Material provided:
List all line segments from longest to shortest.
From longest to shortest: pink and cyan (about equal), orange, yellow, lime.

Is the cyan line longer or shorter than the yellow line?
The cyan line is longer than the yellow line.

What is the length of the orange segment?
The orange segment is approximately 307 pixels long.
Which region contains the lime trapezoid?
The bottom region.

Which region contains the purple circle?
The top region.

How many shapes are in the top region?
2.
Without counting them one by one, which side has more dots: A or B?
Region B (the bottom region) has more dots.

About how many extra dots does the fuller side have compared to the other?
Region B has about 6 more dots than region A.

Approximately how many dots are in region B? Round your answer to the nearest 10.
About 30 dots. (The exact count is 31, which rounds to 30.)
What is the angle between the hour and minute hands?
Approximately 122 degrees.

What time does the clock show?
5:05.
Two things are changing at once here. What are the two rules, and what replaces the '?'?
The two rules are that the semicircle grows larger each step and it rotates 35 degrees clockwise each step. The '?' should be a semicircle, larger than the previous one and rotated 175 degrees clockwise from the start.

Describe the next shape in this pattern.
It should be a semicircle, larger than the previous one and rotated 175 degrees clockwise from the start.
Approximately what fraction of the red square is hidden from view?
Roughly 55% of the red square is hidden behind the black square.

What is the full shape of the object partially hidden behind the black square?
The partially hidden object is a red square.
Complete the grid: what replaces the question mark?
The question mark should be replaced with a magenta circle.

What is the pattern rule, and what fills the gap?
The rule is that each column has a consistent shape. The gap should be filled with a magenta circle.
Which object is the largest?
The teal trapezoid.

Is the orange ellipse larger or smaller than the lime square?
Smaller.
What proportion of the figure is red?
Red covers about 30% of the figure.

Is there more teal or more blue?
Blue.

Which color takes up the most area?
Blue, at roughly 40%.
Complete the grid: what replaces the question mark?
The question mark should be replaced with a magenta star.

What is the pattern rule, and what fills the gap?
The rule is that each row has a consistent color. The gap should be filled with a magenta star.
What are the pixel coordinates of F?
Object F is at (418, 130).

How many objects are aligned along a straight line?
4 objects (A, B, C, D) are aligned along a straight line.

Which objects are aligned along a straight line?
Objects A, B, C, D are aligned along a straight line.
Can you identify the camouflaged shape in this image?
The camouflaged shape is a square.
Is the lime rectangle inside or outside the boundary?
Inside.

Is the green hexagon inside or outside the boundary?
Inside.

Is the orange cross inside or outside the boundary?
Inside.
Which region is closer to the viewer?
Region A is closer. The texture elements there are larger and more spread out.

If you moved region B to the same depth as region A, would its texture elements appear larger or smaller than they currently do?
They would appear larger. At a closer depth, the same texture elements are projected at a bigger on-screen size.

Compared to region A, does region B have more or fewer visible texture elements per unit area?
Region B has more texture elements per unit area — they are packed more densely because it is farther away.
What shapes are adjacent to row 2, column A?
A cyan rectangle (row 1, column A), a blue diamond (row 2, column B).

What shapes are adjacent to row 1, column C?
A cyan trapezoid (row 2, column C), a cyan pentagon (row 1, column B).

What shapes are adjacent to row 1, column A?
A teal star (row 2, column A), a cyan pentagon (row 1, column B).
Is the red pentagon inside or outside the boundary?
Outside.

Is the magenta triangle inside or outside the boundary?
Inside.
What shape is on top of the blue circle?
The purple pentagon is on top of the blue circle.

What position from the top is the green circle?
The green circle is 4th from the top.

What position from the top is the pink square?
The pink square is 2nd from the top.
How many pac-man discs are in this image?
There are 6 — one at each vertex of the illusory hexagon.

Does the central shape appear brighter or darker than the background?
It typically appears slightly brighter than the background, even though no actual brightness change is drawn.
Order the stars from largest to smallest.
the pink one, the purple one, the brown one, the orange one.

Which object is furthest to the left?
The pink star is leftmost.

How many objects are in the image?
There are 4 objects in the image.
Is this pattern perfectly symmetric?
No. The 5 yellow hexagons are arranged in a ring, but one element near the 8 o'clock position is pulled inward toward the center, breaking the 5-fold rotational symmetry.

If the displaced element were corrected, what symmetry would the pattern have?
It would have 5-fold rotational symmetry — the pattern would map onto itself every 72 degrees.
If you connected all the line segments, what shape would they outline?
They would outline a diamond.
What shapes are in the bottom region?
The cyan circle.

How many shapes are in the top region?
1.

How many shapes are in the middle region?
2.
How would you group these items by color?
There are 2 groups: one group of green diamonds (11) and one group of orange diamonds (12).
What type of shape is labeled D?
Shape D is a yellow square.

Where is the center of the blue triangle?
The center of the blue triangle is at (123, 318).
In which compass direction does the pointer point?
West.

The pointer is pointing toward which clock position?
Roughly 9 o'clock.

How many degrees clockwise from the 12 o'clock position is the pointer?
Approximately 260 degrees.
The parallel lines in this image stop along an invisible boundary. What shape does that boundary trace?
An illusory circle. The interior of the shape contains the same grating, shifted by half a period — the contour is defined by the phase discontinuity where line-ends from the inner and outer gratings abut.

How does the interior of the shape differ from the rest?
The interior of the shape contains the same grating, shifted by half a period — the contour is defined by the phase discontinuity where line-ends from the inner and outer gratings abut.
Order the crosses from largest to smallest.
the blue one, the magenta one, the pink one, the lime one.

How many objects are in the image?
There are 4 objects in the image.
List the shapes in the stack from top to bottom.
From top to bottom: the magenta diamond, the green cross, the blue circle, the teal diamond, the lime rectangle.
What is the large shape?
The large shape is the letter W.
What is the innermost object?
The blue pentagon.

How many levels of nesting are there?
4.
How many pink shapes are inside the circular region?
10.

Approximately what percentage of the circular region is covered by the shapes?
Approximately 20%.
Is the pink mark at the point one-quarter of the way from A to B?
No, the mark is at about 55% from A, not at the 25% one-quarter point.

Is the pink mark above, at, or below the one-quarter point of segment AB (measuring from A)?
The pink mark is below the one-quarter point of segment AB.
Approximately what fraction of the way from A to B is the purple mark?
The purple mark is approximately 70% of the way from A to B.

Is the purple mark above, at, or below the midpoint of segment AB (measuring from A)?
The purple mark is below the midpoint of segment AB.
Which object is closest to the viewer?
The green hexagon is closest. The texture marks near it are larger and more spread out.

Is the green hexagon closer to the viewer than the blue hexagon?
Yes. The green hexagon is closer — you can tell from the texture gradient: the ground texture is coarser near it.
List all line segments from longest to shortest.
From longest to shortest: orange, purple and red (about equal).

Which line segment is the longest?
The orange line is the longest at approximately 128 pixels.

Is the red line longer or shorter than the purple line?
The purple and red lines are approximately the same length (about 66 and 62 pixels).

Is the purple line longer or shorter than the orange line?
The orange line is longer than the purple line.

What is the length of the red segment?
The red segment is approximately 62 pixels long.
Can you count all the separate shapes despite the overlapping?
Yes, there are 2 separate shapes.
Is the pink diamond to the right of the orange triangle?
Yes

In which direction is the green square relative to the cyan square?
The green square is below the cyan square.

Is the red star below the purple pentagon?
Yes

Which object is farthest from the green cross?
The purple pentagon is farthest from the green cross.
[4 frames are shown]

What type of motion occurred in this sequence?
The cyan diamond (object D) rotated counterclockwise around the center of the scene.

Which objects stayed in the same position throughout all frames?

Work required: Give all of the entries again, word for word.

Answer for the task:
List all line segments from longest to shortest.
From longest to shortest: pink and cyan (about equal), orange, yellow, lime.

Is the cyan line longer or shorter than the yellow line?
The cyan line is longer than the yellow line.

What is the length of the orange segment?
The orange segment is approximately 307 pixels long.
Which region contains the lime trapezoid?
The bottom region.

Which region contains the purple circle?
The top region.

How many shapes are in the top region?
2.
Without counting them one by one, which side has more dots: A or B?
Region B (the bottom region) has more dots.

About how many extra dots does the fuller side have compared to the other?
Region B has about 6 more dots than region A.

Approximately how many dots are in region B? Round your answer to the nearest 10.
About 30 dots. (The exact count is 31, which rounds to 30.)
What is the angle between the hour and minute hands?
Approximately 122 degrees.

What time does the clock show?
5:05.
Two things are changing at once here. What are the two rules, and what replaces the '?'?
The two rules are that the semicircle grows larger each step and it rotates 35 degrees clockwise each step. The '?' should be a semicircle, larger than the previous one and rotated 175 degrees clockwise from the start.

Describe the next shape in this pattern.
It should be a semicircle, larger than the previous one and rotated 175 degrees clockwise from the start.
Approximately what fraction of the red square is hidden from view?
Roughly 55% of the red square is hidden behind the black square.

What is the full shape of the object partially hidden behind the black square?
The partially hidden object is a red square.
Complete the grid: what replaces the question mark?
The question mark should be replaced with a magenta circle.

What is the pattern rule, and what fills the gap?
The rule is that each column has a consistent shape. The gap should be filled with a magenta circle.
Which object is the largest?
The teal trapezoid.

Is the orange ellipse larger or smaller than the lime square?
Smaller.
What proportion of the figure is red?
Red covers about 30% of the figure.

Is there more teal or more blue?
Blue.

Which color takes up the most area?
Blue, at roughly 40%.
Complete the grid: what replaces the question mark?
The question mark should be replaced with a magenta star.

What is the pattern rule, and what fills the gap?
The rule is that each row has a consistent color. The gap should be filled with a magenta star.
What are the pixel coordinates of F?
Object F is at (418, 130).

How many objects are aligned along a straight line?
4 objects (A, B, C, D) are aligned along a straight line.

Which objects are aligned along a straight line?
Objects A, B, C, D are aligned along a straight line.
Can you identify the camouflaged shape in this image?
The camouflaged shape is a square.
Is the lime rectangle inside or outside the boundary?
Inside.

Is the green hexagon inside or outside the boundary?
Inside.

Is the orange cross inside or outside the boundary?
Inside.
Which region is closer to the viewer?
Region A is closer. The texture elements there are larger and more spread out.

If you moved region B to the same depth as region A, would its texture elements appear larger or smaller than they currently do?
They would appear larger. At a closer depth, the same texture elements are projected at a bigger on-screen size.

Compared to region A, does region B have more or fewer visible texture elements per unit area?
Region B has more texture elements per unit area — they are packed more densely because it is farther away.
What shapes are adjacent to row 2, column A?
A cyan rectangle (row 1, column A), a blue diamond (row 2, column B).

What shapes are adjacent to row 1, column C?
A cyan trapezoid (row 2, column C), a cyan pentagon (row 1, column B).

What shapes are adjacent to row 1, column A?
A teal star (row 2, column A), a cyan pentagon (row 1, column B).
Is the red pentagon inside or outside the boundary?
Outside.

Is the magenta triangle inside or outside the boundary?
Inside.
What shape is on top of the blue circle?
The purple pentagon is on top of the blue circle.

What position from the top is the green circle?
The green circle is 4th from the top.

What position from the top is the pink square?
The pink square is 2nd from the top.
How many pac-man discs are in this image?
There are 6 — one at each vertex of the illusory hexagon.

Does the central shape appear brighter or darker than the background?
It typically appears slightly brighter than the background, even though no actual brightness change is drawn.
Order the stars from largest to smallest.
the pink one, the purple one, the brown one, the orange one.

Which object is furthest to the left?
The pink star is leftmost.

How many objects are in the image?
There are 4 objects in the image.
Is this pattern perfectly symmetric?
No. The 5 yellow hexagons are arranged in a ring, but one element near the 8 o'clock position is pulled inward toward the center, breaking the 5-fold rotational symmetry.

If the displaced element were corrected, what symmetry would the pattern have?
It would have 5-fold rotational symmetry — the pattern would map onto itself every 72 degrees.
If you connected all the line segments, what shape would they outline?
They would outline a diamond.
What shapes are in the bottom region?
The cyan circle.

How many shapes are in the top region?
1.

How many shapes are in the middle region?
2.
How would you group these items by color?
There are 2 groups: one group of green diamonds (11) and one group of orange diamonds (12).
What type of shape is labeled D?
Shape D is a yellow square.

Where is the center of the blue triangle?
The center of the blue triangle is at (123, 318).
In which compass direction does the pointer point?
West.

The pointer is pointing toward which clock position?
Roughly 9 o'clock.

How many degrees clockwise from the 12 o'clock position is the pointer?
Approximately 260 degrees.
The parallel lines in this image stop along an invisible boundary. What shape does that boundary trace?
An illusory circle. The interior of the shape contains the same grating, shifted by half a period — the contour is defined by the phase discontinuity where line-ends from the inner and outer gratings abut.

How does the interior of the shape differ from the rest?
The interior of the shape contains the same grating, shifted by half a period — the contour is defined by the phase discontinuity where line-ends from the inner and outer gratings abut.
Order the crosses from largest to smallest.
the blue one, the magenta one, the pink one, the lime one.

How many objects are in the image?
There are 4 objects in the image.
List the shapes in the stack from top to bottom.
From top to bottom: the magenta diamond, the green cross, the blue circle, the teal diamond, the lime rectangle.
What is the large shape?
The large shape is the letter W.
What is the innermost object?
The blue pentagon.

How many levels of nesting are there?
4.
How many pink shapes are inside the circular region?
10.

Approximately what percentage of the circular region is covered by the shapes?
Approximately 20%.
Is the pink mark at the point one-quarter of the way from A to B?
No, the mark is at about 55% from A, not at the 25% one-quarter point.

Is the pink mark above, at, or below the one-quarter point of segment AB (measuring from A)?
The pink mark is below the one-quarter point of segment AB.
Approximately what fraction of the way from A to B is the purple mark?
The purple mark is approximately 70% of the way from A to B.

Is the purple mark above, at, or below the midpoint of segment AB (measuring from A)?
The purple mark is below the midpoint of segment AB.
Which object is closest to the viewer?
The green hexagon is closest. The texture marks near it are larger and more spread out.

Is the green hexagon closer to the viewer than the blue hexagon?
Yes. The green hexagon is closer — you can tell from the texture gradient: the ground texture is coarser near it.
List all line segments from longest to shortest.
From longest to shortest: orange, purple and red (about equal).

Which line segment is the longest?
The orange line is the longest at approximately 128 pixels.

Is the red line longer or shorter than the purple line?
The purple and red lines are approximately the same length (about 66 and 62 pixels).

Is the purple line longer or shorter than the orange line?
The orange line is longer than the purple line.

What is the length of the red segment?
The red segment is approximately 62 pixels long.
Can you count all the separate shapes despite the overlapping?
Yes, there are 2 separate shapes.
Is the pink diamond to the right of the orange triangle?
Yes

In which direction is the green square relative to the cyan square?
The green square is below the cyan square.

Is the red star below the purple pentagon?
Yes

Which object is farthest from the green cross?
The purple pentagon is farthest from the green cross.
[4 frames are shown]

What type of motion occurred in this sequence?
The cyan diamond (object D) rotated counterclockwise around the center of the scene.

Which objects stayed in the same position throughout all frames?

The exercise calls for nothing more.